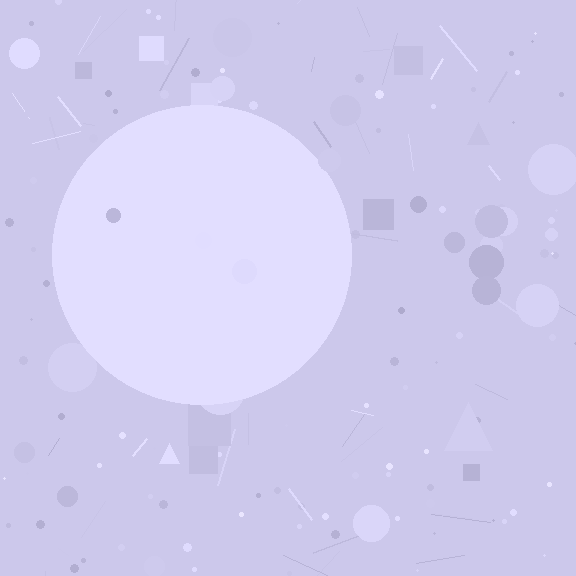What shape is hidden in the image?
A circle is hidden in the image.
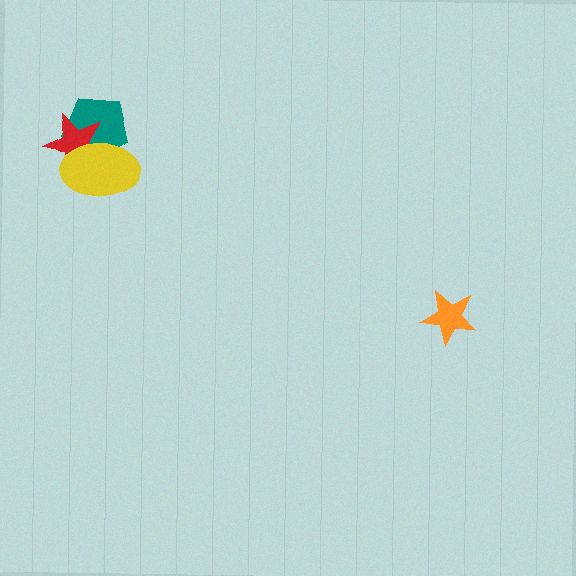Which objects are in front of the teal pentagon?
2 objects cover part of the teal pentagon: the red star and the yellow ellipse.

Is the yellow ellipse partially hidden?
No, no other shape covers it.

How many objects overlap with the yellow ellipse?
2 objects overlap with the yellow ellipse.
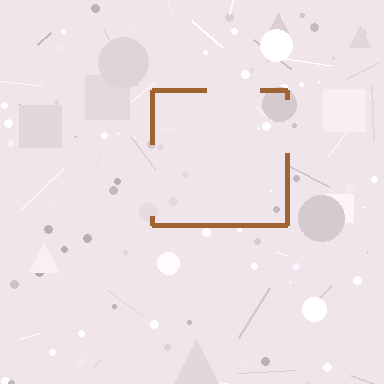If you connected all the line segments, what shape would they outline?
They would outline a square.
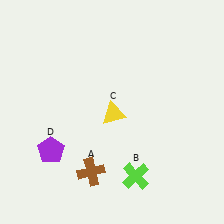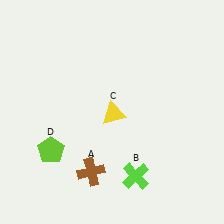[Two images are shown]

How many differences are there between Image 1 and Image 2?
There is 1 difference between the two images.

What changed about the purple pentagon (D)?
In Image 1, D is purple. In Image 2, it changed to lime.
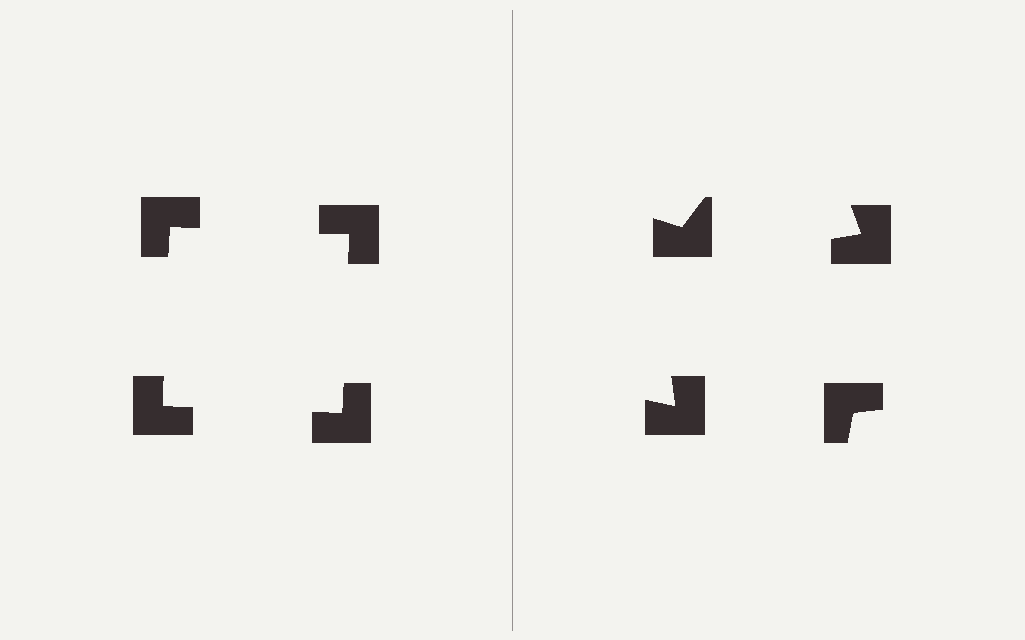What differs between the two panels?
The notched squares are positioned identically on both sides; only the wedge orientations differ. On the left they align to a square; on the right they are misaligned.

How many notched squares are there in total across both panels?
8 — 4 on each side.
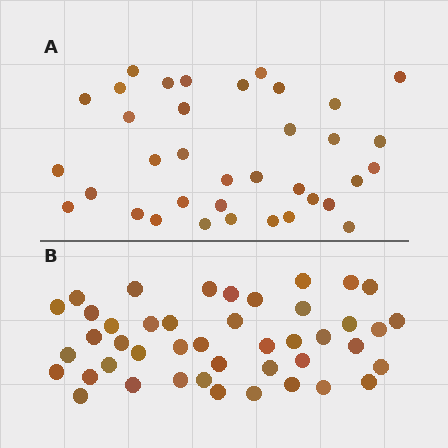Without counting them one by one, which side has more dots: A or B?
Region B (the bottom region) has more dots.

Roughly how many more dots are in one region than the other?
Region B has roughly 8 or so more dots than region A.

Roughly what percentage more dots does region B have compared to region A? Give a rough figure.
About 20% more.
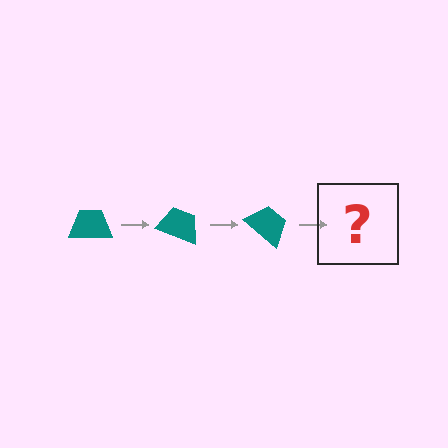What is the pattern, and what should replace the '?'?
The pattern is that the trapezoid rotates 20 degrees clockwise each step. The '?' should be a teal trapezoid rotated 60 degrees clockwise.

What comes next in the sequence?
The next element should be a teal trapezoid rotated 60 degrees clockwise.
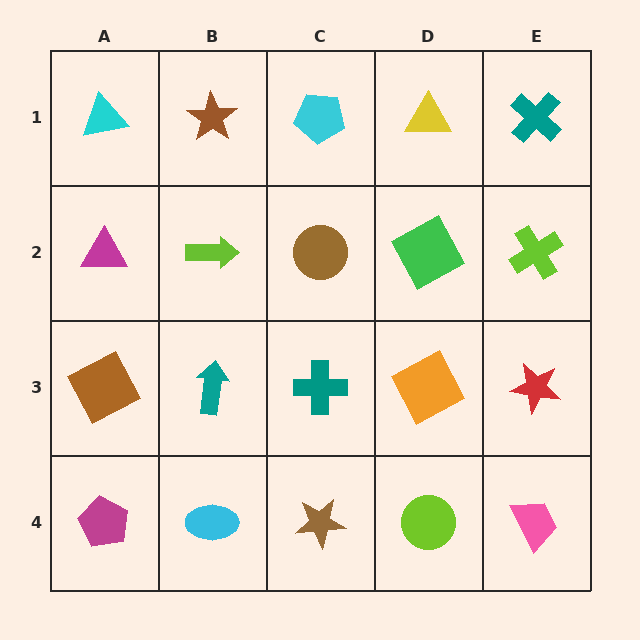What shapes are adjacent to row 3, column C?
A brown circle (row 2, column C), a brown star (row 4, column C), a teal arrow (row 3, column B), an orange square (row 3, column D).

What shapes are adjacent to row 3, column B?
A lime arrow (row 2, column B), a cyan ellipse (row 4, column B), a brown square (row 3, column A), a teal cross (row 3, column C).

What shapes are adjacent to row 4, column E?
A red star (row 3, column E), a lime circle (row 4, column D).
● ● ● ●
**Your instructions:** Pictures stay out; repeat all the rest of the records exactly.

**Result:**
What shape is hidden in the image?
A circle is hidden in the image.
Which objects are in front of the teal pentagon?
2 objects cover part of the teal pentagon: the red star and the yellow ellipse.

Is the yellow ellipse partially hidden?
No, no other shape covers it.

How many objects overlap with the yellow ellipse?
2 objects overlap with the yellow ellipse.
If you connected all the line segments, what shape would they outline?
They would outline a square.
[Two images are shown]

How many differences are there between Image 1 and Image 2?
There is 1 difference between the two images.

What changed about the purple pentagon (D)?
In Image 1, D is purple. In Image 2, it changed to lime.
What differs between the two panels?
The notched squares are positioned identically on both sides; only the wedge orientations differ. On the left they align to a square; on the right they are misaligned.

How many notched squares are there in total across both panels?
8 — 4 on each side.
Without counting them one by one, which side has more dots: A or B?
Region B (the bottom region) has more dots.

Roughly how many more dots are in one region than the other?
Region B has roughly 8 or so more dots than region A.

Roughly what percentage more dots does region B have compared to region A? Give a rough figure.
About 20% more.
What is the pattern, and what should replace the '?'?
The pattern is that the trapezoid rotates 20 degrees clockwise each step. The '?' should be a teal trapezoid rotated 60 degrees clockwise.

What comes next in the sequence?
The next element should be a teal trapezoid rotated 60 degrees clockwise.
What shapes are adjacent to row 3, column C?
A brown circle (row 2, column C), a brown star (row 4, column C), a teal arrow (row 3, column B), an orange square (row 3, column D).

What shapes are adjacent to row 3, column B?
A lime arrow (row 2, column B), a cyan ellipse (row 4, column B), a brown square (row 3, column A), a teal cross (row 3, column C).

What shapes are adjacent to row 4, column E?
A red star (row 3, column E), a lime circle (row 4, column D).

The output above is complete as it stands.